Data excerpts
....................
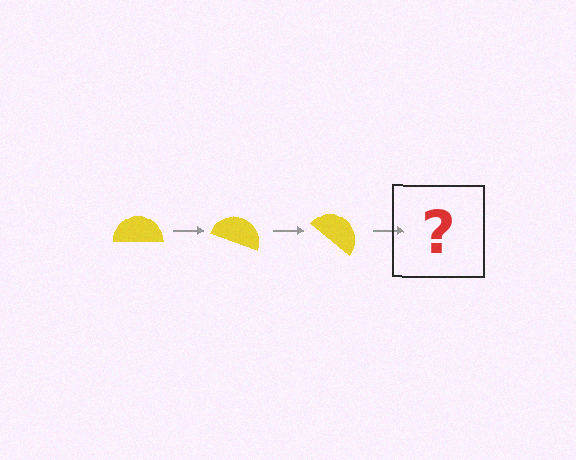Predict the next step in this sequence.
The next step is a yellow semicircle rotated 60 degrees clockwise.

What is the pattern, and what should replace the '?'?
The pattern is that the semicircle rotates 20 degrees clockwise each step. The '?' should be a yellow semicircle rotated 60 degrees clockwise.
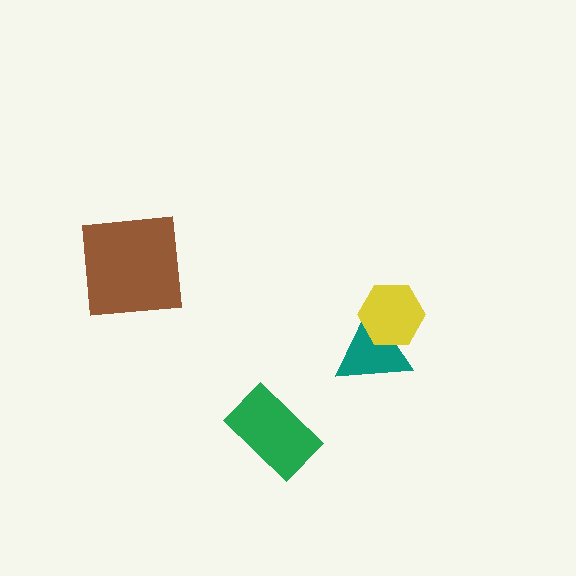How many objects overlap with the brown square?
0 objects overlap with the brown square.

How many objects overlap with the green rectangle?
0 objects overlap with the green rectangle.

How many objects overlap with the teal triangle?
1 object overlaps with the teal triangle.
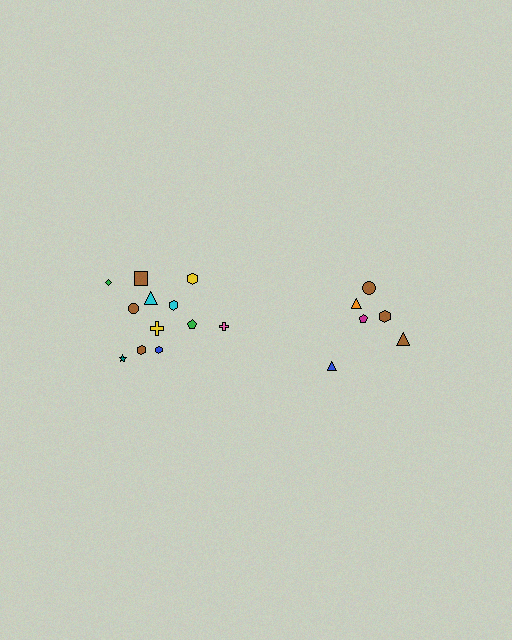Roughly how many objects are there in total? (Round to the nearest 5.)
Roughly 20 objects in total.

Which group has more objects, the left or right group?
The left group.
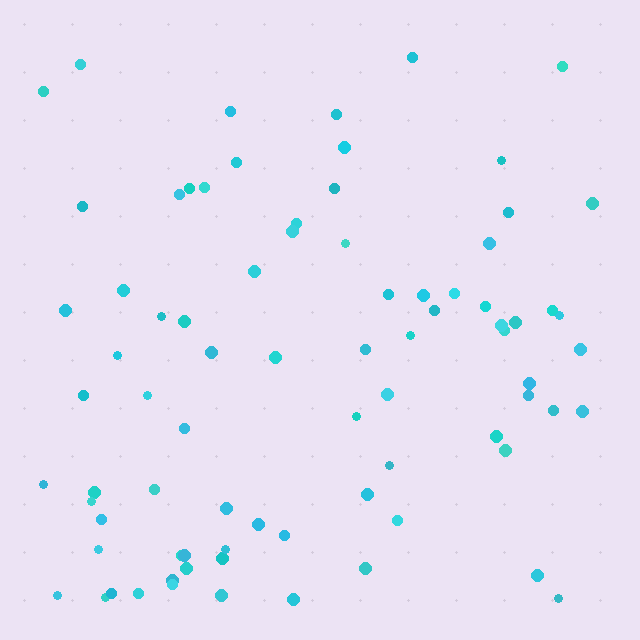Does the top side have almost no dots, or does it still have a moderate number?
Still a moderate number, just noticeably fewer than the bottom.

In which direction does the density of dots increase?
From top to bottom, with the bottom side densest.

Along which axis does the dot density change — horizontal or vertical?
Vertical.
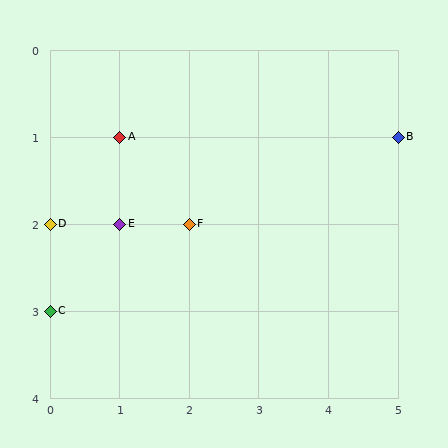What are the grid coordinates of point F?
Point F is at grid coordinates (2, 2).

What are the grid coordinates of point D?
Point D is at grid coordinates (0, 2).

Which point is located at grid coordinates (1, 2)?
Point E is at (1, 2).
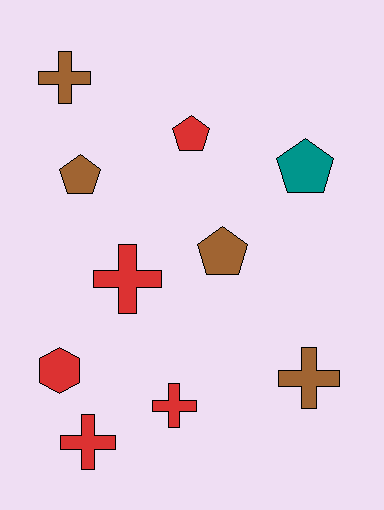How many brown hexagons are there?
There are no brown hexagons.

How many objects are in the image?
There are 10 objects.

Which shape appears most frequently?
Cross, with 5 objects.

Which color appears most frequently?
Red, with 5 objects.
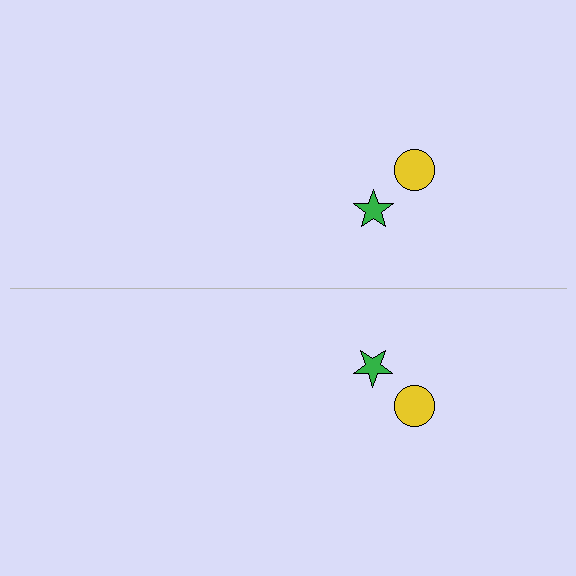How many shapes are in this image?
There are 4 shapes in this image.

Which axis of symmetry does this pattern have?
The pattern has a horizontal axis of symmetry running through the center of the image.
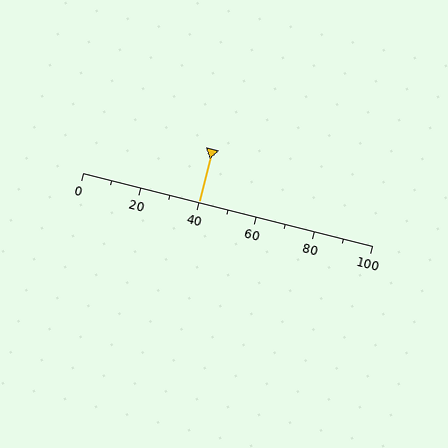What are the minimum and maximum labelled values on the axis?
The axis runs from 0 to 100.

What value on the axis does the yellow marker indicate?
The marker indicates approximately 40.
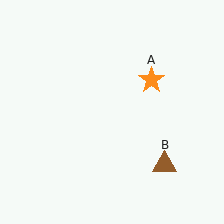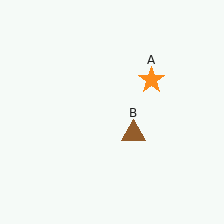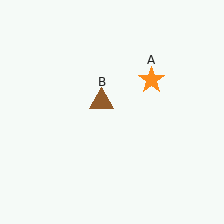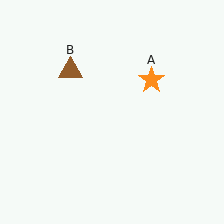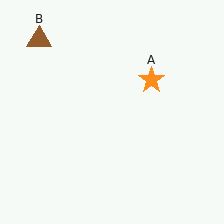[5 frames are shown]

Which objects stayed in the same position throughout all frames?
Orange star (object A) remained stationary.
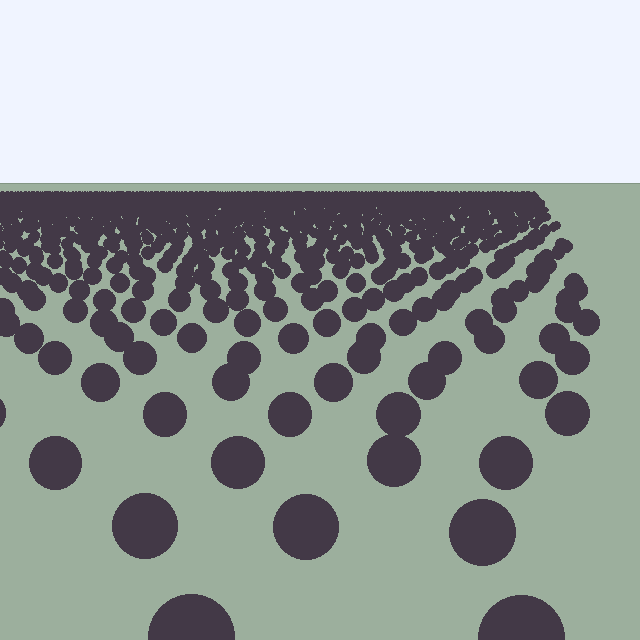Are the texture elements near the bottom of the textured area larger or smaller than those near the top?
Larger. Near the bottom, elements are closer to the viewer and appear at a bigger on-screen size.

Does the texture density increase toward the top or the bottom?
Density increases toward the top.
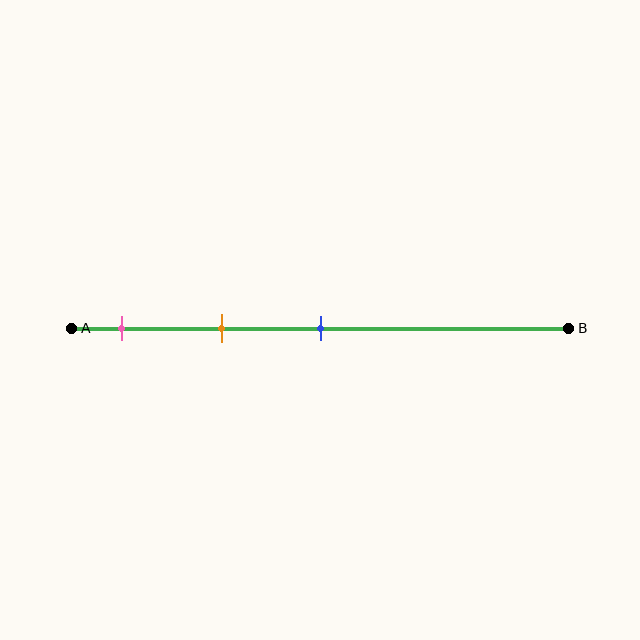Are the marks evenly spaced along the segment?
The marks are evenly spaced relative to one another, but the end sections next to A and B have different lengths, so they do not divide the segment into equal parts.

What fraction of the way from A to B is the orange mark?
The orange mark is approximately 30% (0.3) of the way from A to B.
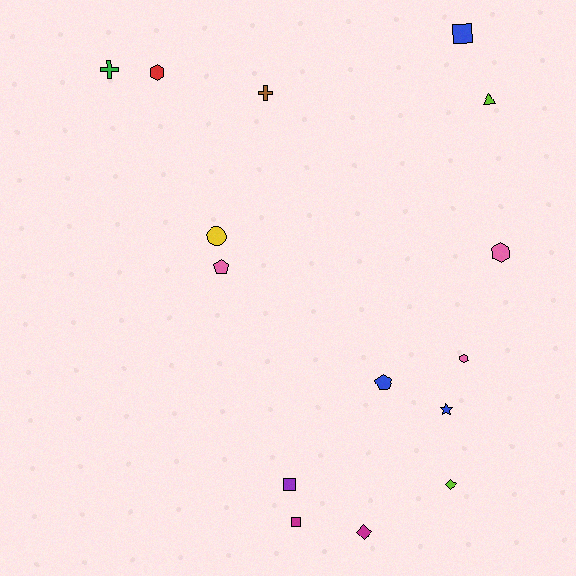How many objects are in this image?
There are 15 objects.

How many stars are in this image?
There is 1 star.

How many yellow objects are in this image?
There is 1 yellow object.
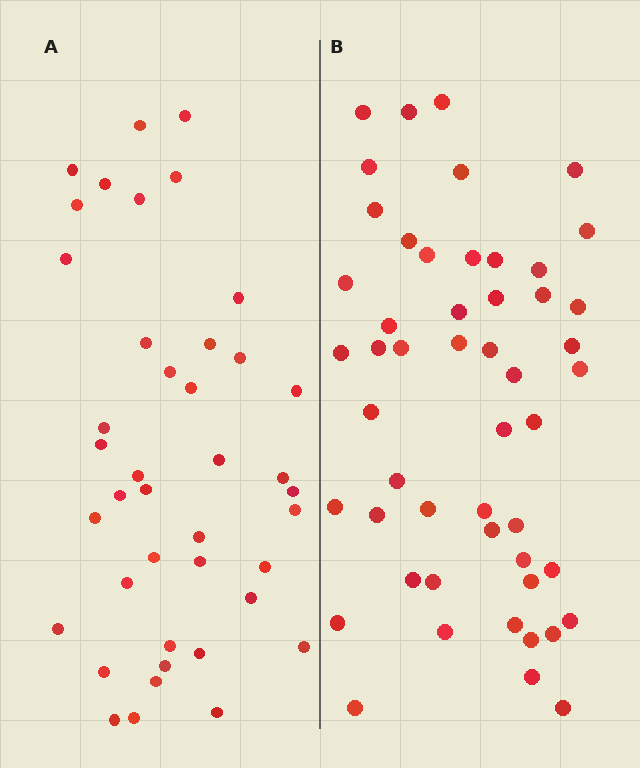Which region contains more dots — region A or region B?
Region B (the right region) has more dots.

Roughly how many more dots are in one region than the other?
Region B has roughly 10 or so more dots than region A.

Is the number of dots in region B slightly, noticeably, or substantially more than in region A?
Region B has only slightly more — the two regions are fairly close. The ratio is roughly 1.2 to 1.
....................
Written instruction
Leave out the pictures and print every line of the data exactly.

Task solution
Predict the next step in this sequence.
The next step is a yellow semicircle rotated 60 degrees clockwise.

What is the pattern, and what should replace the '?'?
The pattern is that the semicircle rotates 20 degrees clockwise each step. The '?' should be a yellow semicircle rotated 60 degrees clockwise.
How many objects overlap with the brown square?
0 objects overlap with the brown square.

How many objects overlap with the green rectangle?
0 objects overlap with the green rectangle.

How many objects overlap with the teal triangle?
1 object overlaps with the teal triangle.
Roughly how many objects are there in total? (Round to the nearest 5.)
Roughly 20 objects in total.

Which group has more objects, the left or right group?
The left group.
Does the top side have almost no dots, or does it still have a moderate number?
Still a moderate number, just noticeably fewer than the bottom.

In which direction does the density of dots increase?
From top to bottom, with the bottom side densest.

Along which axis does the dot density change — horizontal or vertical?
Vertical.
What are the grid coordinates of point F?
Point F is at grid coordinates (2, 2).

What are the grid coordinates of point D?
Point D is at grid coordinates (0, 2).

Which point is located at grid coordinates (1, 2)?
Point E is at (1, 2).
How many brown hexagons are there?
There are no brown hexagons.

How many objects are in the image?
There are 10 objects.

Which shape appears most frequently?
Cross, with 5 objects.

Which color appears most frequently?
Red, with 5 objects.
How many shapes are in this image?
There are 4 shapes in this image.

Which axis of symmetry does this pattern have?
The pattern has a horizontal axis of symmetry running through the center of the image.
What are the minimum and maximum labelled values on the axis?
The axis runs from 0 to 100.

What value on the axis does the yellow marker indicate?
The marker indicates approximately 40.
[5 frames are shown]

Which objects stayed in the same position throughout all frames?
Orange star (object A) remained stationary.
Are the texture elements near the bottom of the textured area larger or smaller than those near the top?
Larger. Near the bottom, elements are closer to the viewer and appear at a bigger on-screen size.

Does the texture density increase toward the top or the bottom?
Density increases toward the top.
Are the marks evenly spaced along the segment?
The marks are evenly spaced relative to one another, but the end sections next to A and B have different lengths, so they do not divide the segment into equal parts.

What fraction of the way from A to B is the orange mark?
The orange mark is approximately 30% (0.3) of the way from A to B.
How many objects are in this image?
There are 15 objects.

How many stars are in this image?
There is 1 star.

How many yellow objects are in this image?
There is 1 yellow object.
Which region contains more dots — region A or region B?
Region B (the right region) has more dots.

Roughly how many more dots are in one region than the other?
Region B has roughly 10 or so more dots than region A.

Is the number of dots in region B slightly, noticeably, or substantially more than in region A?
Region B has only slightly more — the two regions are fairly close. The ratio is roughly 1.2 to 1.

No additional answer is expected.